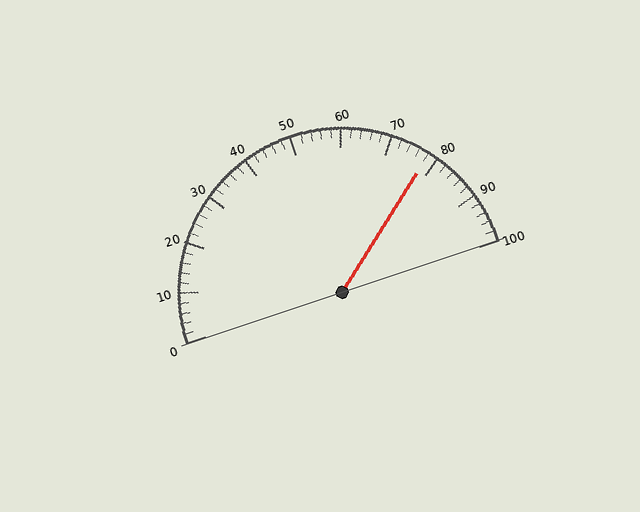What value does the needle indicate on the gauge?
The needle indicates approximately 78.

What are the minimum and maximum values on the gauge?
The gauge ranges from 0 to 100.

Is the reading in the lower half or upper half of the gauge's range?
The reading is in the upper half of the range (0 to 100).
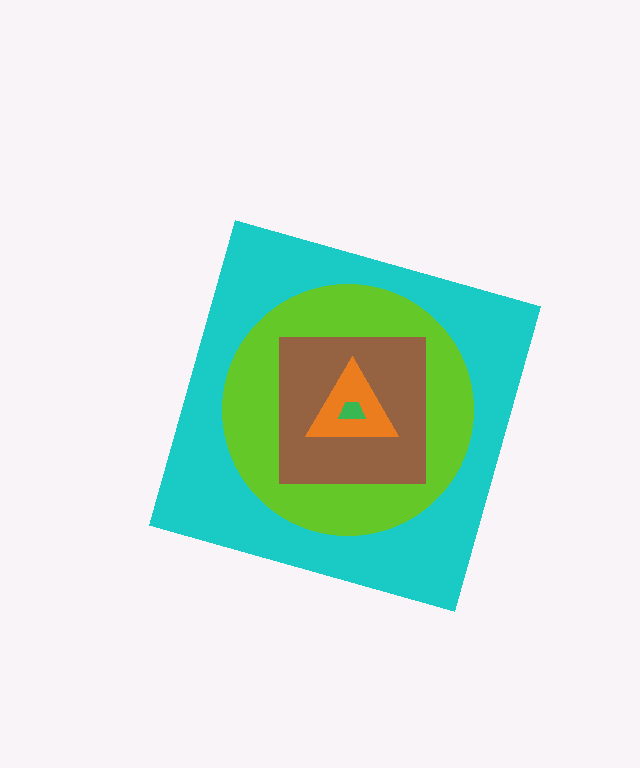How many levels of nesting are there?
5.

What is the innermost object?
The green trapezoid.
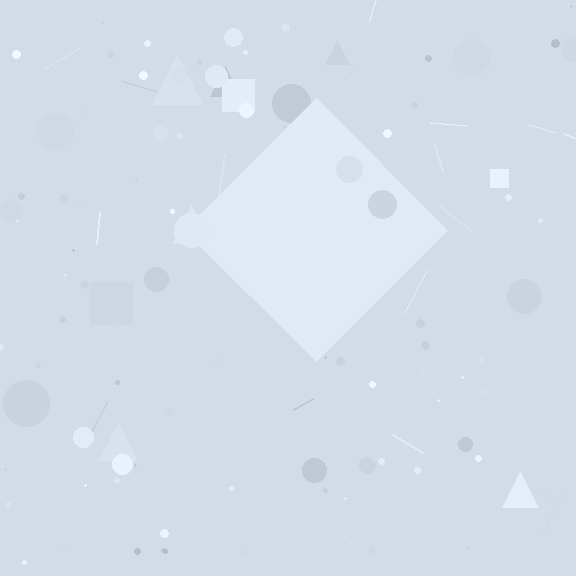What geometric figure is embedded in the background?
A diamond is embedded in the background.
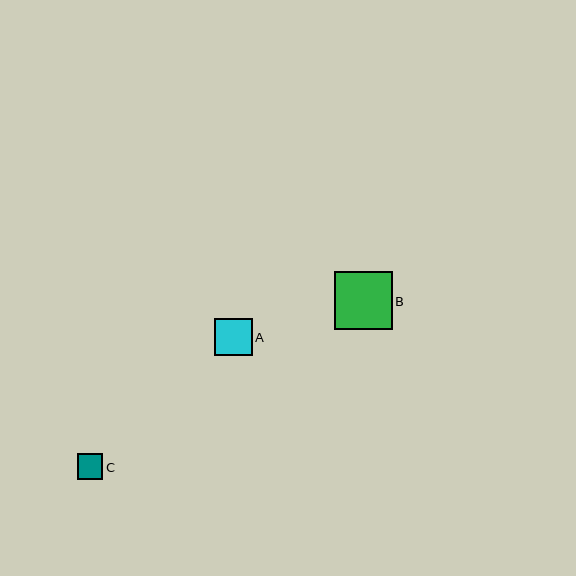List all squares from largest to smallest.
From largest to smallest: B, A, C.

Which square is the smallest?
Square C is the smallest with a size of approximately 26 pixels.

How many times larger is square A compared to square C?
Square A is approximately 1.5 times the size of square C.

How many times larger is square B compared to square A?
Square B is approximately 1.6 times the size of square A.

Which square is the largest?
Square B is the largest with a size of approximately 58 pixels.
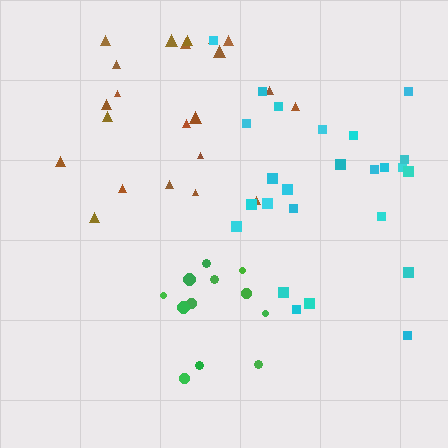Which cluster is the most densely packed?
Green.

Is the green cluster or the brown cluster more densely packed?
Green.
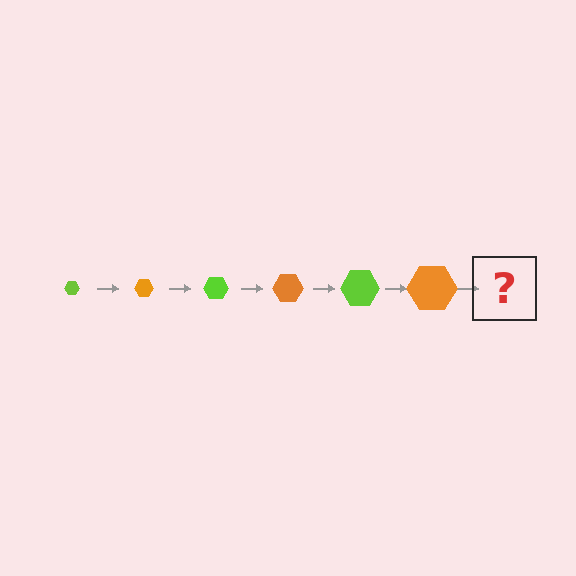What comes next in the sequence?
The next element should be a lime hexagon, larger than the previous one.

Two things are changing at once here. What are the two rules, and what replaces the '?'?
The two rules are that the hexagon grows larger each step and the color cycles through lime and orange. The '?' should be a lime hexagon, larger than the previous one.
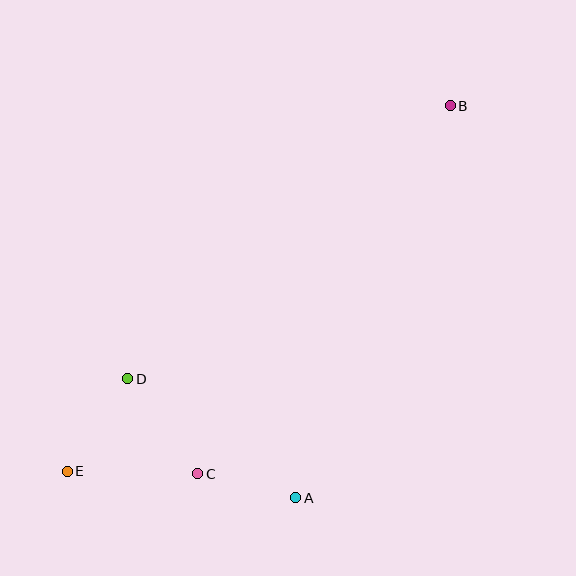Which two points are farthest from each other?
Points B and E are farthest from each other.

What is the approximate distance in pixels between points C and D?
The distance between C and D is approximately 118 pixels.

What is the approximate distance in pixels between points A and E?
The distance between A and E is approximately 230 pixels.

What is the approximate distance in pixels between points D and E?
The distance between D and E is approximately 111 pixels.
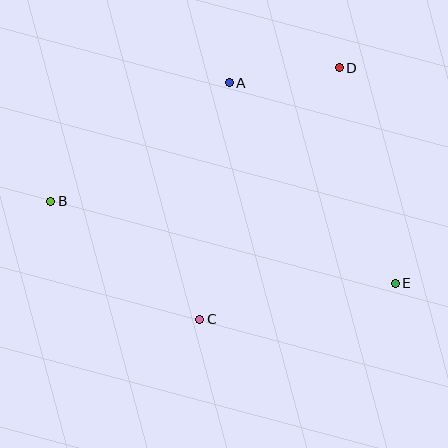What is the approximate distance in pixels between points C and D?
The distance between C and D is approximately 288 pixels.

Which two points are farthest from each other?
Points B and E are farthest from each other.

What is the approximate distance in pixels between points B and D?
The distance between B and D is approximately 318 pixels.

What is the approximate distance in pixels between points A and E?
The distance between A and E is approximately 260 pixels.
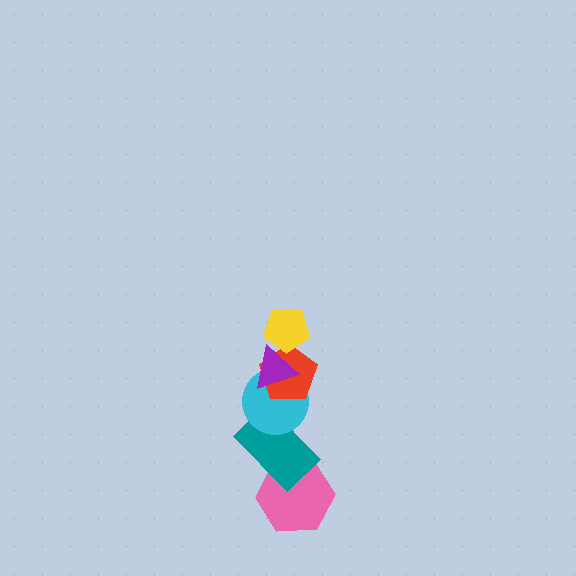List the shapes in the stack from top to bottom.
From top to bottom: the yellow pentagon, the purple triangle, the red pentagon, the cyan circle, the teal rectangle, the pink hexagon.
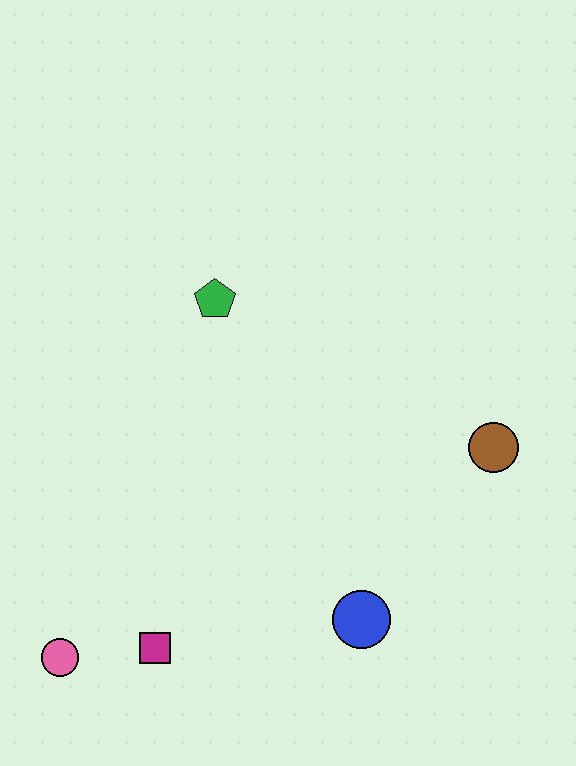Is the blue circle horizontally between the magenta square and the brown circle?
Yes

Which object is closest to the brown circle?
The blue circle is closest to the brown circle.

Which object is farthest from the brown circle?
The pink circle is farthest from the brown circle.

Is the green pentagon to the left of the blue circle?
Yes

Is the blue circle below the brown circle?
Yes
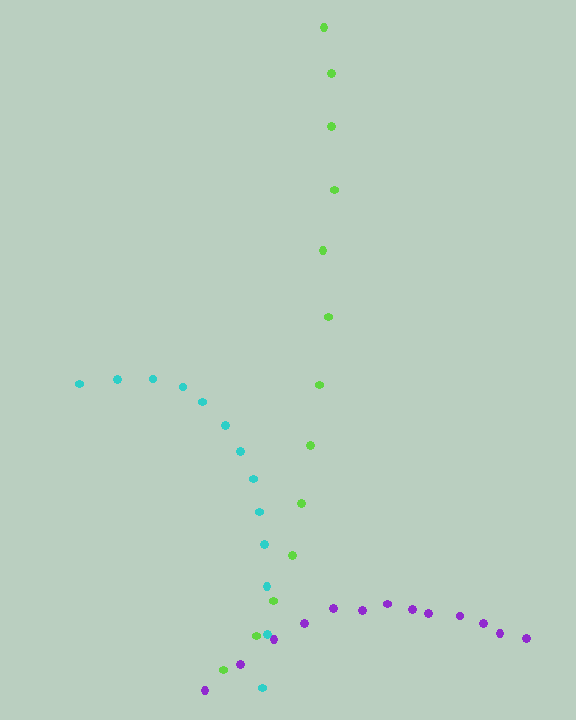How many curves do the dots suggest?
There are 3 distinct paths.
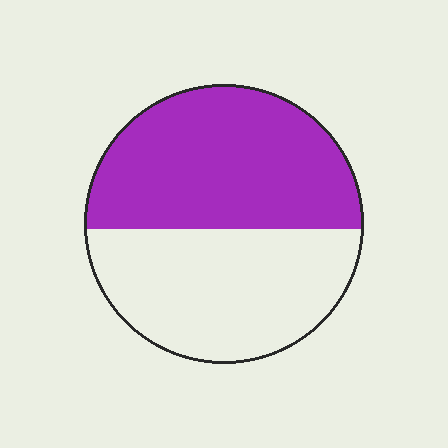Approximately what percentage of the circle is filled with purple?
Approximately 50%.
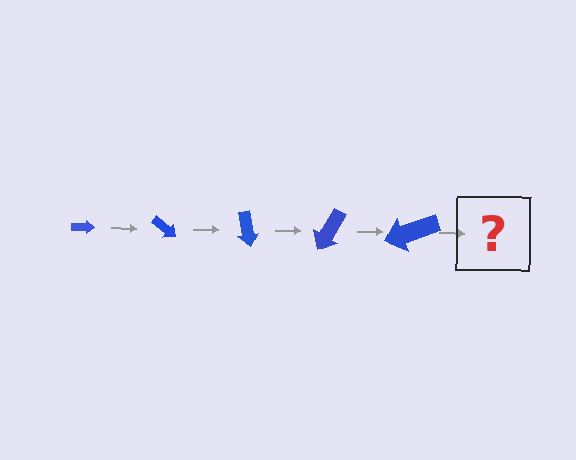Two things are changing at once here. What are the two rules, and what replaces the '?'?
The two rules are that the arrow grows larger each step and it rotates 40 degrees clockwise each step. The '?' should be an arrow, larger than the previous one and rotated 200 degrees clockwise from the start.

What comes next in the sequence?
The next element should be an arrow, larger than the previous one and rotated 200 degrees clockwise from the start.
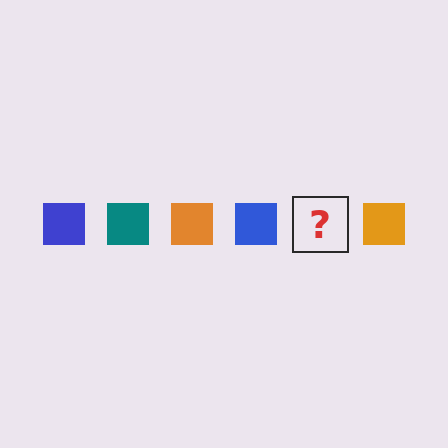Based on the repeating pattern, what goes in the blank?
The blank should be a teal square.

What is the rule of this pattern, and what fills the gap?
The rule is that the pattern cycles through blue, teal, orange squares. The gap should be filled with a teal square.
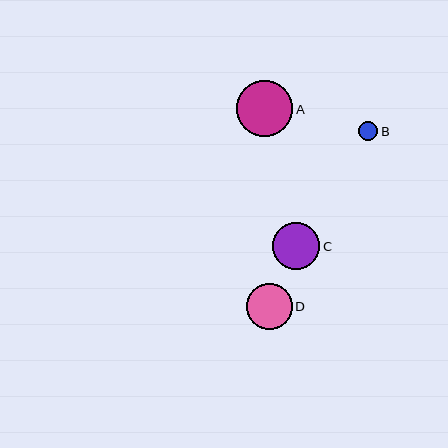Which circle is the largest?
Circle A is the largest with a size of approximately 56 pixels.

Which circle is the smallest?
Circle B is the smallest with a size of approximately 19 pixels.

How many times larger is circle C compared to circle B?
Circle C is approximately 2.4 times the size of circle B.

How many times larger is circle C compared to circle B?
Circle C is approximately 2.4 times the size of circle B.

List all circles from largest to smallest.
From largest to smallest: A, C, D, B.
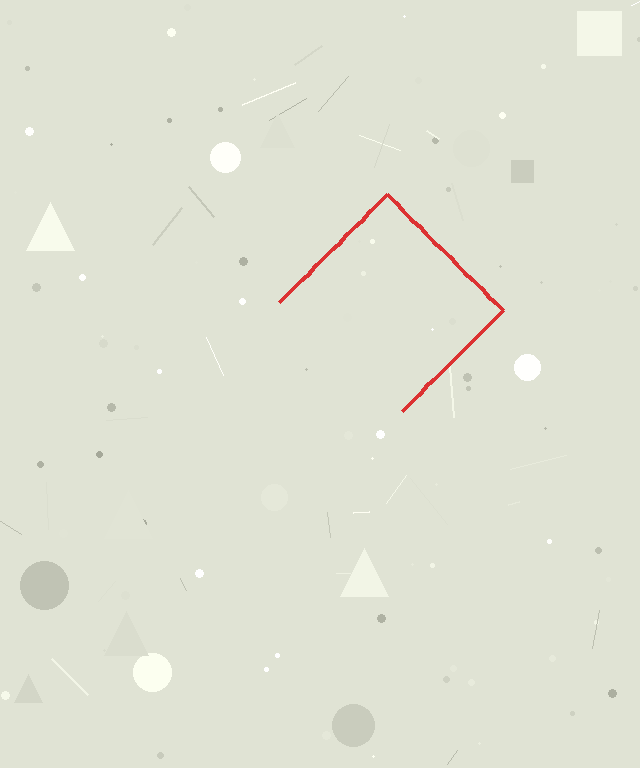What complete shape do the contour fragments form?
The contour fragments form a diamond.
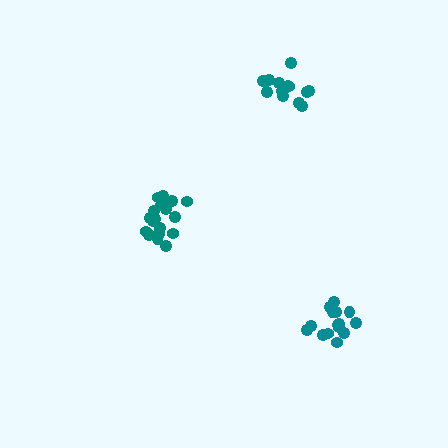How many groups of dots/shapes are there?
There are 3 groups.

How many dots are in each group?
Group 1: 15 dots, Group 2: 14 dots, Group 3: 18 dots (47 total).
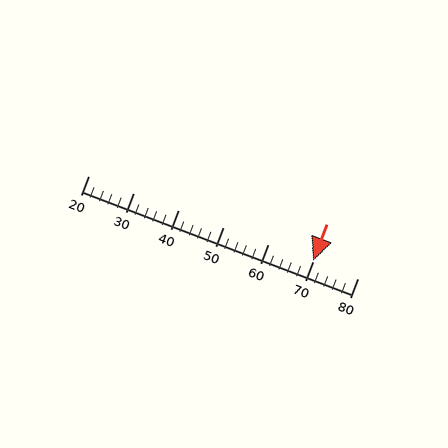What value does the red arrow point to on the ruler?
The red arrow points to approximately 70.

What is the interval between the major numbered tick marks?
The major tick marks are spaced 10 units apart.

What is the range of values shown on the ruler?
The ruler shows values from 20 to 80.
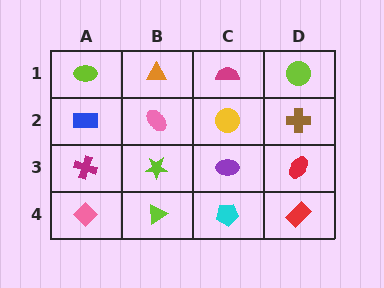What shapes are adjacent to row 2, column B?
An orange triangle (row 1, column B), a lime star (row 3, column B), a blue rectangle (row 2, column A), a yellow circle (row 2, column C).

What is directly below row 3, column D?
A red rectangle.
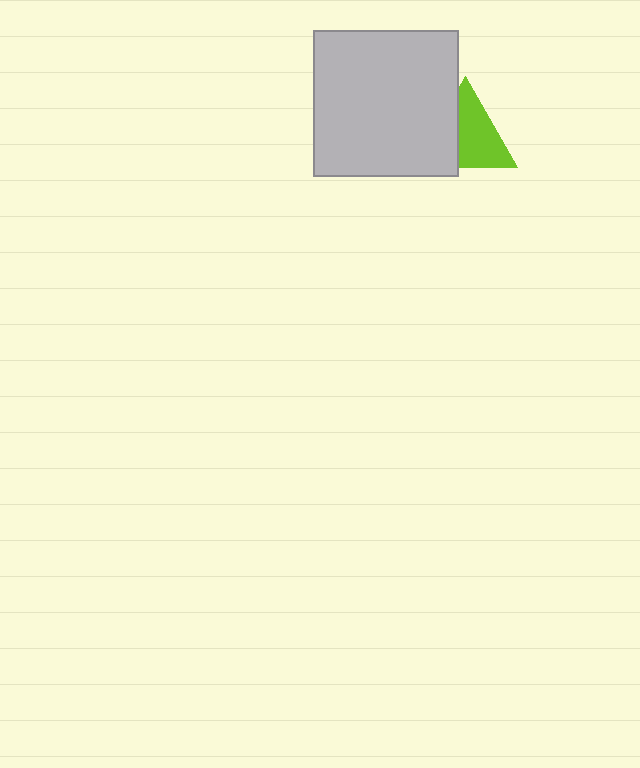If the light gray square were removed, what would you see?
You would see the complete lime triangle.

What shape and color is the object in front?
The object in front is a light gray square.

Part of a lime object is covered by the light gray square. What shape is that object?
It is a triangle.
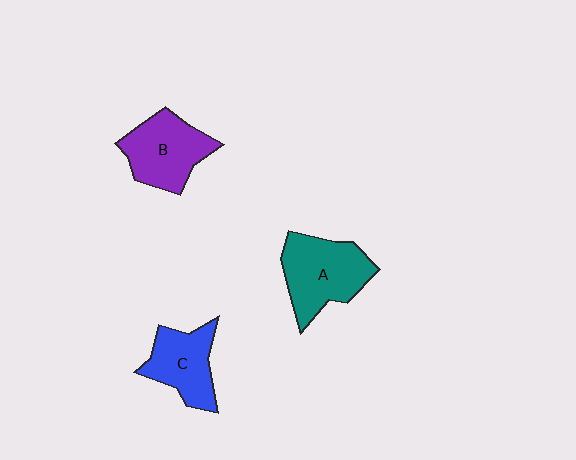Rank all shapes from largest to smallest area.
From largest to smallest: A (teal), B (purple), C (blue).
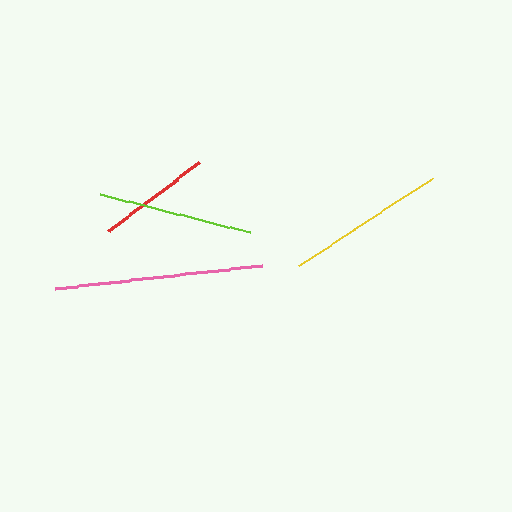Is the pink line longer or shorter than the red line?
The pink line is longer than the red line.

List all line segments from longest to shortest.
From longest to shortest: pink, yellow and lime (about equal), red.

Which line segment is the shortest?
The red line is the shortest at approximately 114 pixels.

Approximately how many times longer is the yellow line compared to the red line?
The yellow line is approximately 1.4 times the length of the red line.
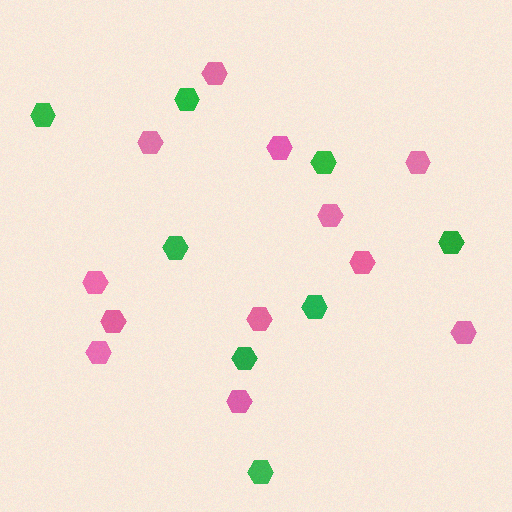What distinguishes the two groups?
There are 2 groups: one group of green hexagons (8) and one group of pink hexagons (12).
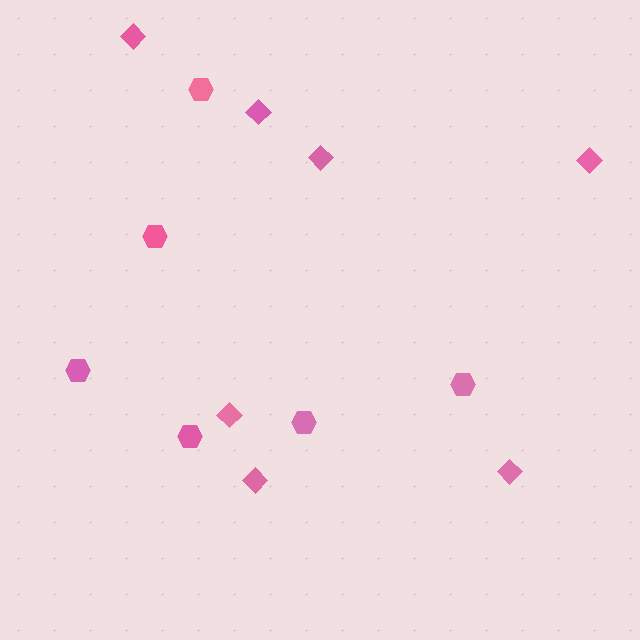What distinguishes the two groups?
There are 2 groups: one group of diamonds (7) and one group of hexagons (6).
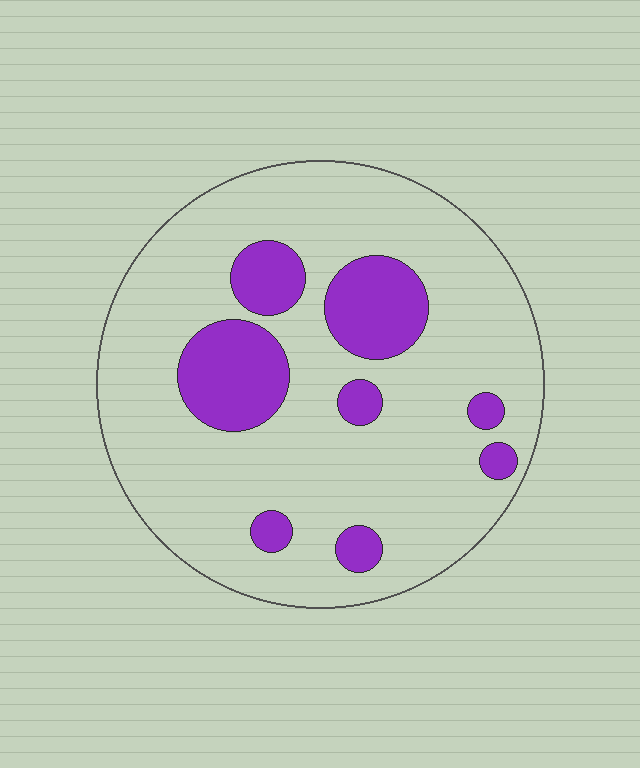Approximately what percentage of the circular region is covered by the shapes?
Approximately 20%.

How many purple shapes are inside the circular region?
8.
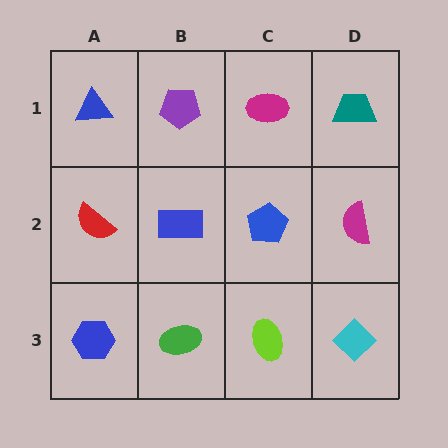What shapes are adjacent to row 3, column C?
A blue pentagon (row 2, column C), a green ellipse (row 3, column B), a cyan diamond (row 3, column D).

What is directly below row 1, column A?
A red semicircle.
::::
# STATED PROBLEM
Retype the lines exactly as they appear, beginning with the line that contains "Approximately what percentage of the circular" and ending with the final line of the entries, and omit the pictures.

# ANSWER FOR THE TASK
Approximately what percentage of the circular region is covered by the shapes?
Approximately 20%.

How many purple shapes are inside the circular region?
8.
What shapes are adjacent to row 3, column C?
A blue pentagon (row 2, column C), a green ellipse (row 3, column B), a cyan diamond (row 3, column D).

What is directly below row 1, column A?
A red semicircle.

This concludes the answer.